Work required: Pictures stay out of the copy; set down each line of the listing below exactly.

[Material for the task]

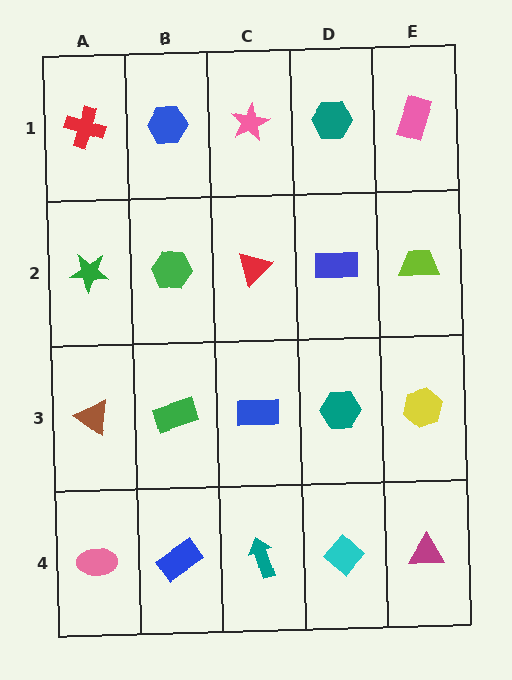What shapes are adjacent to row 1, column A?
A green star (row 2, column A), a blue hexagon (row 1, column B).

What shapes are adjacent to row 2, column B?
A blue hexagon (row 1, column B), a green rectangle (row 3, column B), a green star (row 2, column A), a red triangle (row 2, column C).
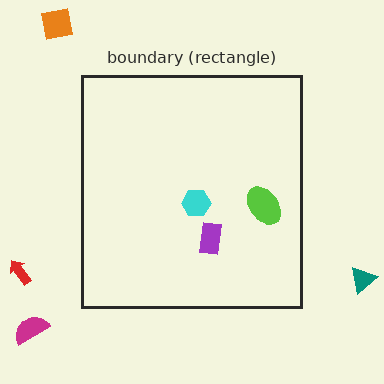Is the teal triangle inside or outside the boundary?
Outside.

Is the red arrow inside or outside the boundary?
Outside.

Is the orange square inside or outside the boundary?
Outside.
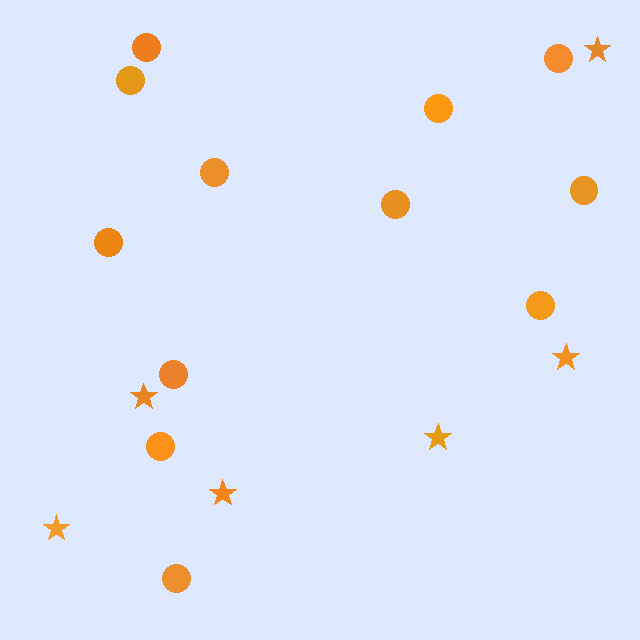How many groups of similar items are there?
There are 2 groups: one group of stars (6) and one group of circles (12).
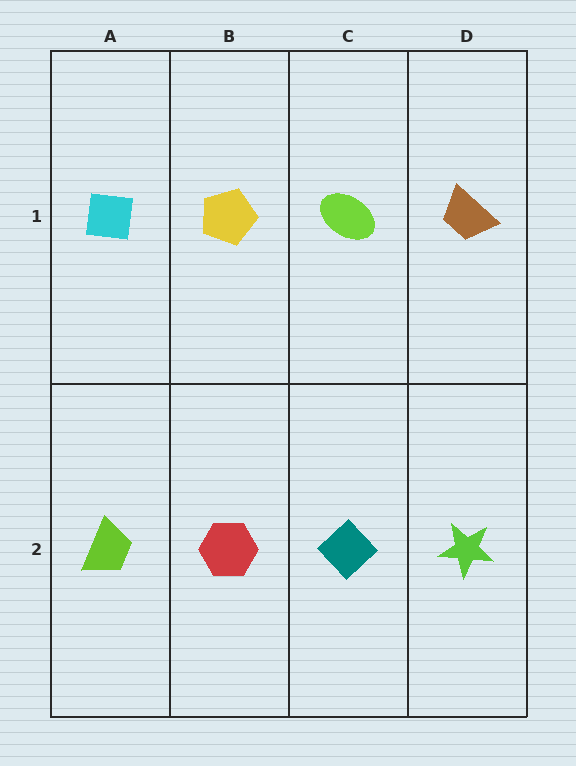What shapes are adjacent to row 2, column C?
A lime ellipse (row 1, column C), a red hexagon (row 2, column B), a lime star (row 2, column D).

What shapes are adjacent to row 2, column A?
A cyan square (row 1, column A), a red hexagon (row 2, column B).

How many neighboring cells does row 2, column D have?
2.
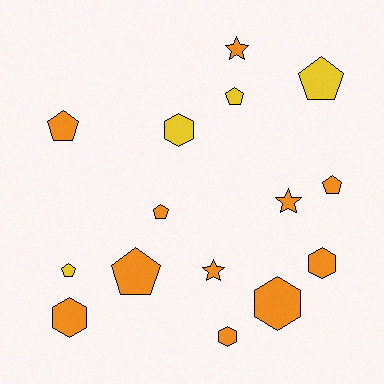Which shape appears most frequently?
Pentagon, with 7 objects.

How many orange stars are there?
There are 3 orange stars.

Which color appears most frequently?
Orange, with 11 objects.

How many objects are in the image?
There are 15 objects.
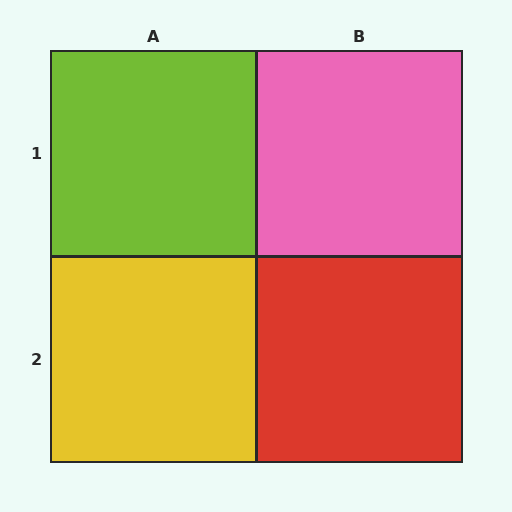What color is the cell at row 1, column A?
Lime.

[/Material for the task]

Solution to the problem:
What shapes are adjacent to row 1, column A?
A green star (row 2, column A), a blue hexagon (row 1, column B).

What shapes are adjacent to row 2, column B?
A blue hexagon (row 1, column B), a green rectangle (row 3, column B), a green star (row 2, column A), a red triangle (row 2, column C).
Is the teal triangle inside or outside the boundary?
Outside.

Is the red arrow inside or outside the boundary?
Outside.

Is the orange square inside or outside the boundary?
Outside.
How many groups of similar items are there?
There are 2 groups: one group of stars (6) and one group of circles (12).
What shapes are adjacent to row 2, column C?
A lime ellipse (row 1, column C), a red hexagon (row 2, column B), a lime star (row 2, column D).

What shapes are adjacent to row 2, column A?
A cyan square (row 1, column A), a red hexagon (row 2, column B).

How many neighboring cells does row 2, column D have?
2.
Which shape appears most frequently?
Pentagon, with 7 objects.

How many orange stars are there?
There are 3 orange stars.

Which color appears most frequently?
Orange, with 11 objects.

How many objects are in the image?
There are 15 objects.
What color is the cell at row 1, column A?
Lime.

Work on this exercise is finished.